▸ EXERCISE PROMPT
Produce word for word the lines of the data below running from the one that has "How many stars" to the one that has "Which option (A, B, C, or", inclusive, and no others.

▸ RECORDS SHOWN

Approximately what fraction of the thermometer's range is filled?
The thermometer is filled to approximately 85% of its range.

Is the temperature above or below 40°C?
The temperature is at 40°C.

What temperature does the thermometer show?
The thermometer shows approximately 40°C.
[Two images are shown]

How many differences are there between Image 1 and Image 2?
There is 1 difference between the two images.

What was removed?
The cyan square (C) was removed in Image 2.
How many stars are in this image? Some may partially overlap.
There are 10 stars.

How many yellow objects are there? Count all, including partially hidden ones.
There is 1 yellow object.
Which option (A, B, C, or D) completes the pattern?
==
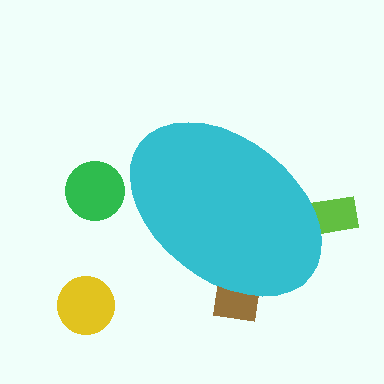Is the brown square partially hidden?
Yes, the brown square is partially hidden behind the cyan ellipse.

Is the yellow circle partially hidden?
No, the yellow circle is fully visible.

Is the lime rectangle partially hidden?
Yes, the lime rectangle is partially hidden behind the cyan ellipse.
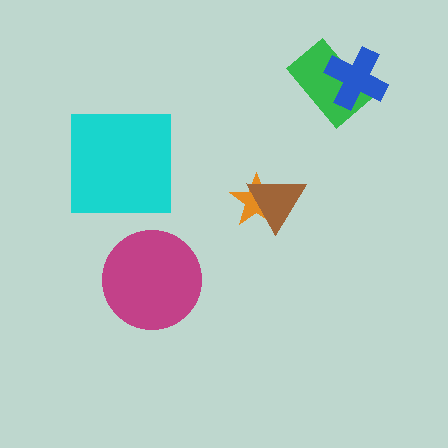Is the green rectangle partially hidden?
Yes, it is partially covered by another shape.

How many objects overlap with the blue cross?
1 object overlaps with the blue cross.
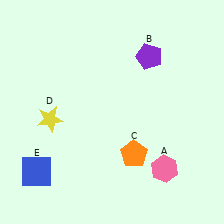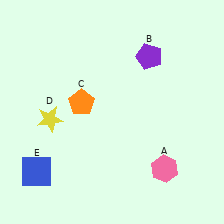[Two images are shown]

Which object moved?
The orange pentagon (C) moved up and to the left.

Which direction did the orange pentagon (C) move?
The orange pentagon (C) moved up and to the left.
---
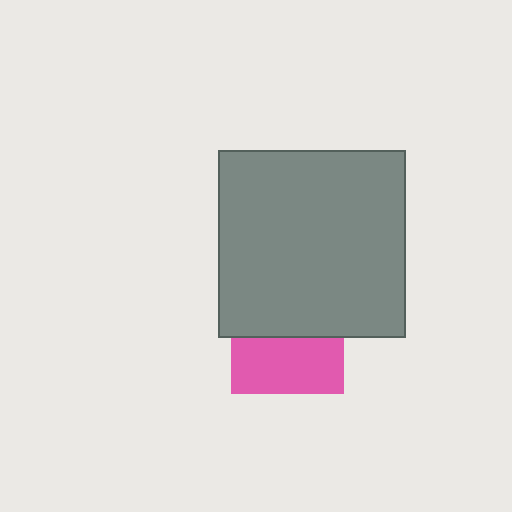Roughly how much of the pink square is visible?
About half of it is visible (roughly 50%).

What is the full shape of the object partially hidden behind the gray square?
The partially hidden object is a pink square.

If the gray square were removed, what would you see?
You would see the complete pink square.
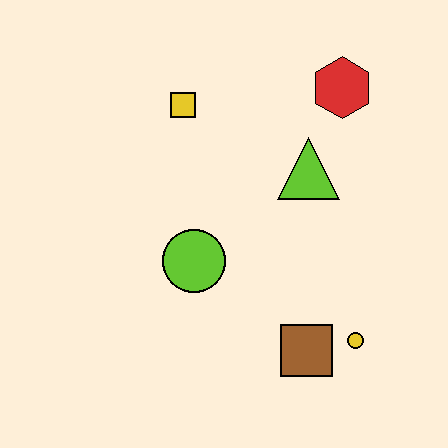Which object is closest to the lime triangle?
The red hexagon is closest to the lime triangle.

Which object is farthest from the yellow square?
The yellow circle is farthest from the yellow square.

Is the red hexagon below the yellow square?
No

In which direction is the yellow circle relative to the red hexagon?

▸ SOLUTION FOR THIS PROBLEM
How many stars are in this image? Some may partially overlap.
There are 10 stars.

How many yellow objects are there? Count all, including partially hidden ones.
There is 1 yellow object.
Which option (A, B, C, or D) completes the pattern?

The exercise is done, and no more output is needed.